>>>>

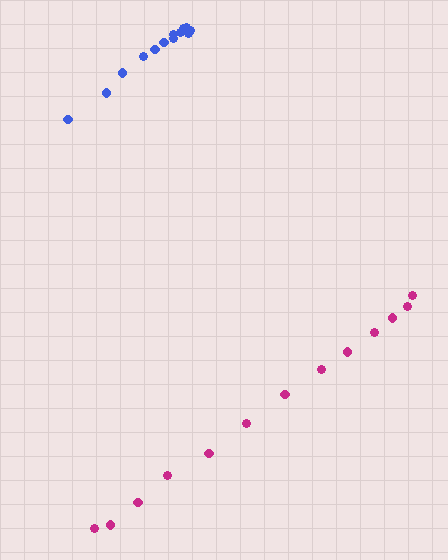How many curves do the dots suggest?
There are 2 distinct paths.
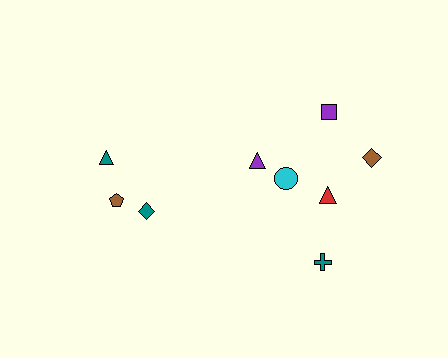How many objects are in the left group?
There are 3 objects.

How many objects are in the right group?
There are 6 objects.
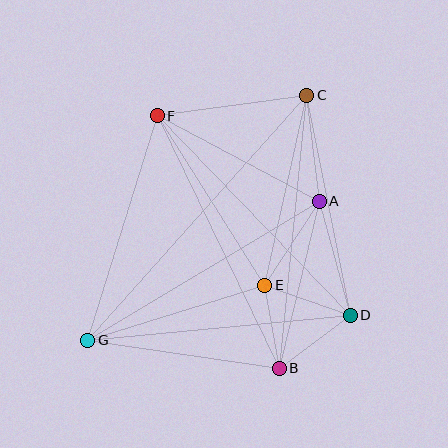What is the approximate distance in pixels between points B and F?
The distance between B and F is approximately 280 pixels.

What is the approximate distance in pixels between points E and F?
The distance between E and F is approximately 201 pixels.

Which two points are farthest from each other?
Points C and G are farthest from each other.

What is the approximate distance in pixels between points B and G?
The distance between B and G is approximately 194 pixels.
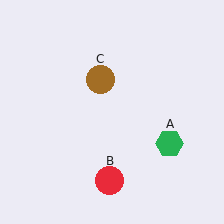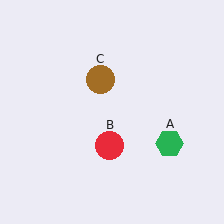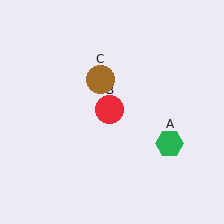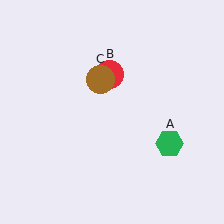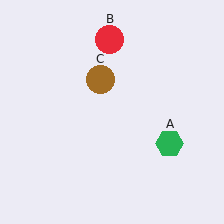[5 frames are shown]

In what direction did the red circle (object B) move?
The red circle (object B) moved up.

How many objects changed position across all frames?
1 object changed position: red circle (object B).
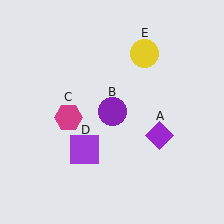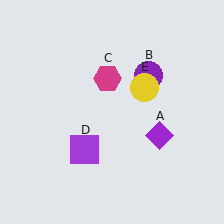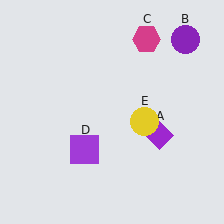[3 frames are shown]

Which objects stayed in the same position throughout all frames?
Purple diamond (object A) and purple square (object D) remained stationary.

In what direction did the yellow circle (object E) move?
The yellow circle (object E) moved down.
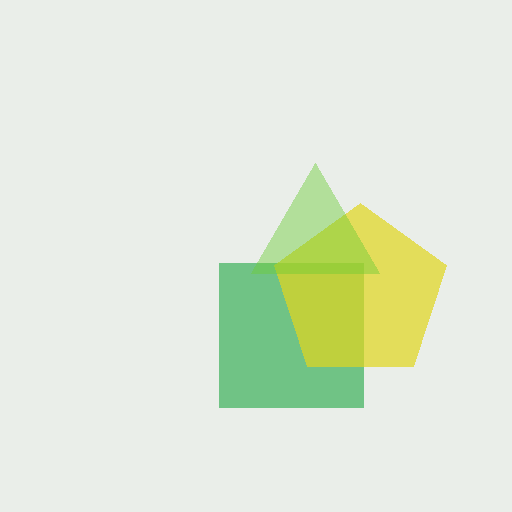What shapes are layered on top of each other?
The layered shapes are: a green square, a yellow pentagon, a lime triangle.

<<<<
>>>>

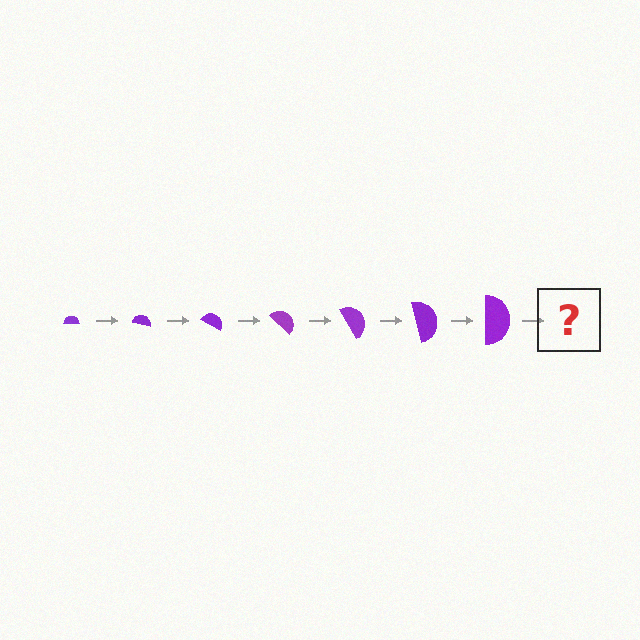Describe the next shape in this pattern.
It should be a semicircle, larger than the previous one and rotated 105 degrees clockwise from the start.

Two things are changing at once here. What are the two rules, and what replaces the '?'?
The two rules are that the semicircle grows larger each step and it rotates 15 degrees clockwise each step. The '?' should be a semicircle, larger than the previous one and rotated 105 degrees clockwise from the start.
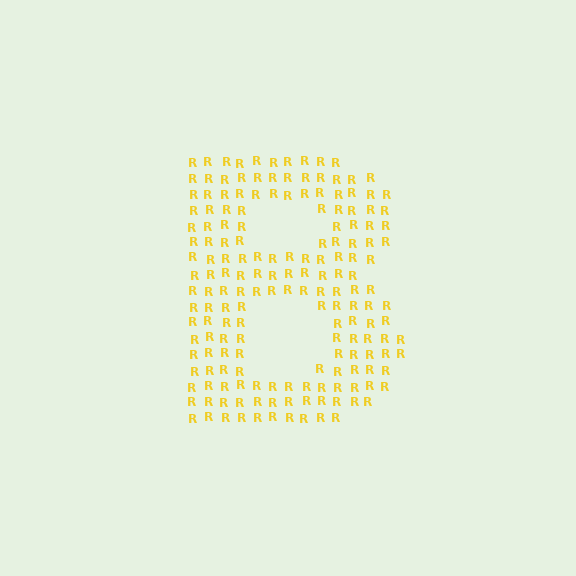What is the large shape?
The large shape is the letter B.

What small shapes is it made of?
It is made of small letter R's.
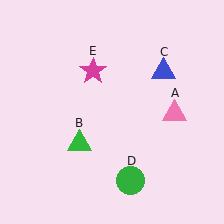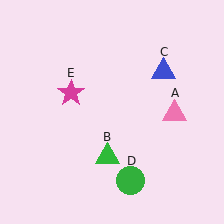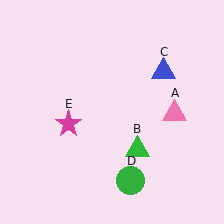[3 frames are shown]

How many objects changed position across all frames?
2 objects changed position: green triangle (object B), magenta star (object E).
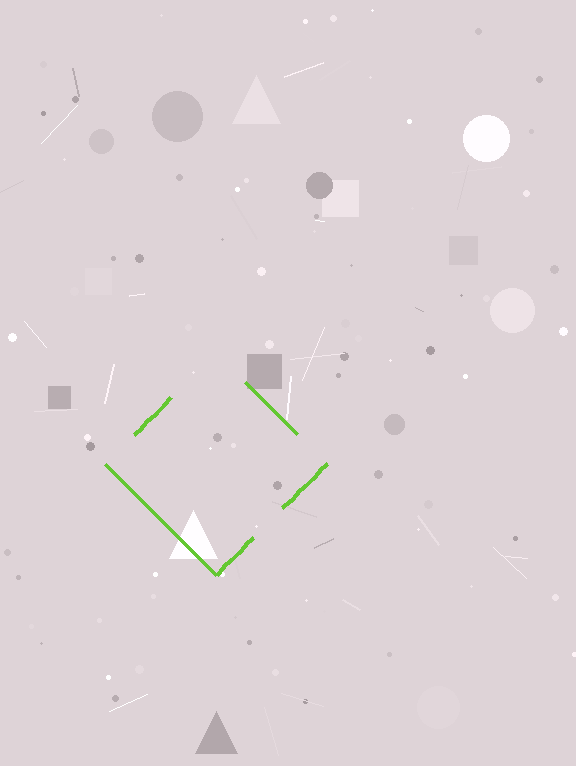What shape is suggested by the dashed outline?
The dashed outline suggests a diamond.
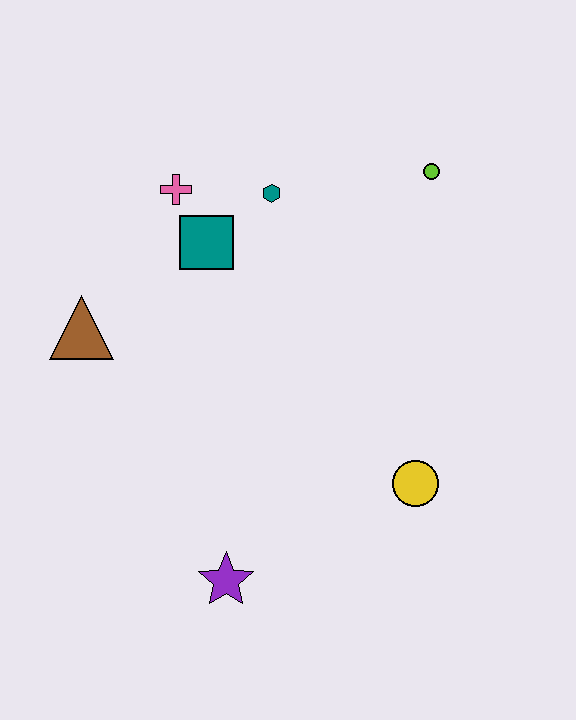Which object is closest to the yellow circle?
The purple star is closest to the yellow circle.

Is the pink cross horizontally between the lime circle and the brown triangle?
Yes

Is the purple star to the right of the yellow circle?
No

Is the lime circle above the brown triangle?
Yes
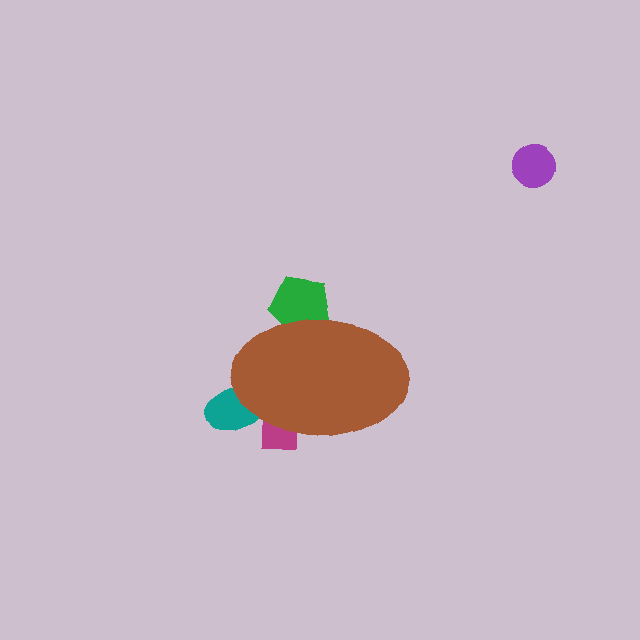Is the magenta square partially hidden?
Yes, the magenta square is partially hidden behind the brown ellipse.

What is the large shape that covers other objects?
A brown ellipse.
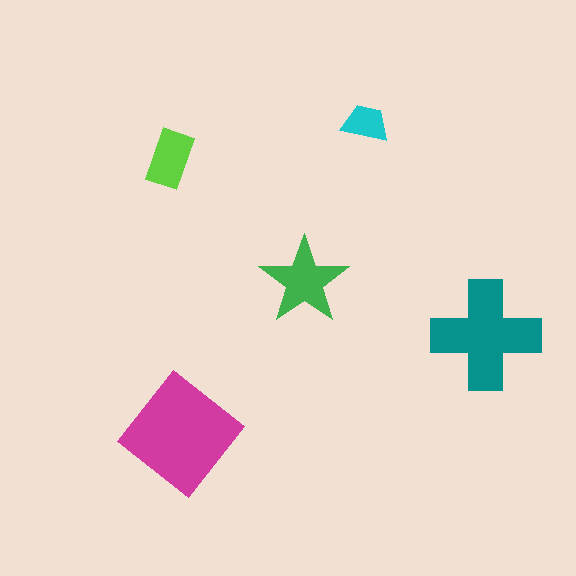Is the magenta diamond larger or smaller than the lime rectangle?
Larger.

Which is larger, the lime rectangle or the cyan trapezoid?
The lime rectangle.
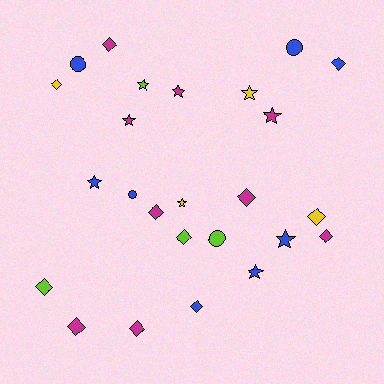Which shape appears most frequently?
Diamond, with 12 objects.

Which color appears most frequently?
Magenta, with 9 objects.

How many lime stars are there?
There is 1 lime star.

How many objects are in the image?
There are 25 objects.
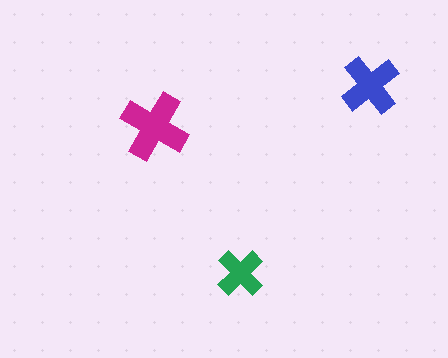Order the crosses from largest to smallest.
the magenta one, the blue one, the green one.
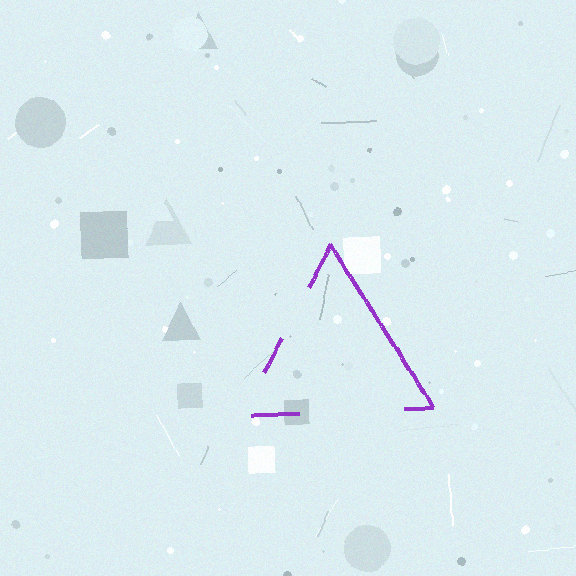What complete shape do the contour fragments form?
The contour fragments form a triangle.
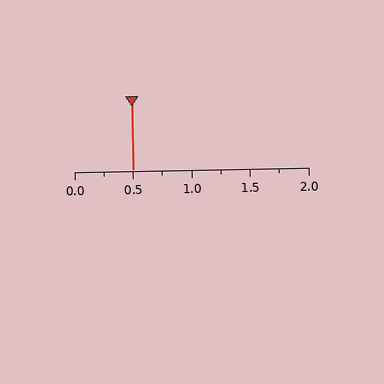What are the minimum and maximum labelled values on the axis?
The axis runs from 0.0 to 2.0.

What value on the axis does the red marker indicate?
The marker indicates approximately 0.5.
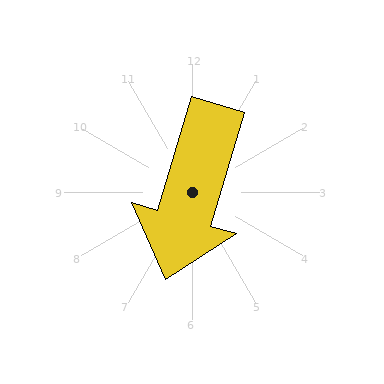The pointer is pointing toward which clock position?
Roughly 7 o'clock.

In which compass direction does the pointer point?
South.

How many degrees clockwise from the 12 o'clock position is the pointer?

<<<<
>>>>

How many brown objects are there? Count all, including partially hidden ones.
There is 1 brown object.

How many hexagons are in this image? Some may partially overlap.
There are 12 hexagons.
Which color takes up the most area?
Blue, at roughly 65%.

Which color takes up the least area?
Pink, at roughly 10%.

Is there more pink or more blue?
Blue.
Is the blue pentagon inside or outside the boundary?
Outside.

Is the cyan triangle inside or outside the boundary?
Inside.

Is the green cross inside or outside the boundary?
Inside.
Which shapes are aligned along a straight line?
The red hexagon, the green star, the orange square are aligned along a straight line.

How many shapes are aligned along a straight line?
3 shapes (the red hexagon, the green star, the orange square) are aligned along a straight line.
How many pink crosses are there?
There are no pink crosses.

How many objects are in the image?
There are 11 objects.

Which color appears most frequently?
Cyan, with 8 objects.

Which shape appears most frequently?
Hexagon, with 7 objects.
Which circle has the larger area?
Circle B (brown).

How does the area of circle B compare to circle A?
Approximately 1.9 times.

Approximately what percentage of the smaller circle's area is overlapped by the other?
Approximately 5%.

<<<<

__DIRECTIVE__:
From the records above, extract the lines from the one holding "How many lime stars are there?" through the one holding "How many degrees", word for word; omit the pictures.

__ANSWER TO THE EXERCISE__:
How many lime stars are there?
There is 1 lime star.

How many objects are in the image?
There are 25 objects.
Order the crosses from largest to smallest.
the magenta one, the blue one, the green one.
What complete shape do the contour fragments form?
The contour fragments form a triangle.
What are the minimum and maximum labelled values on the axis?
The axis runs from 0.0 to 2.0.

What value on the axis does the red marker indicate?
The marker indicates approximately 0.5.
The pointer is pointing toward which clock position?
Roughly 7 o'clock.

In which compass direction does the pointer point?
South.

How many degrees clockwise from the 12 o'clock position is the pointer?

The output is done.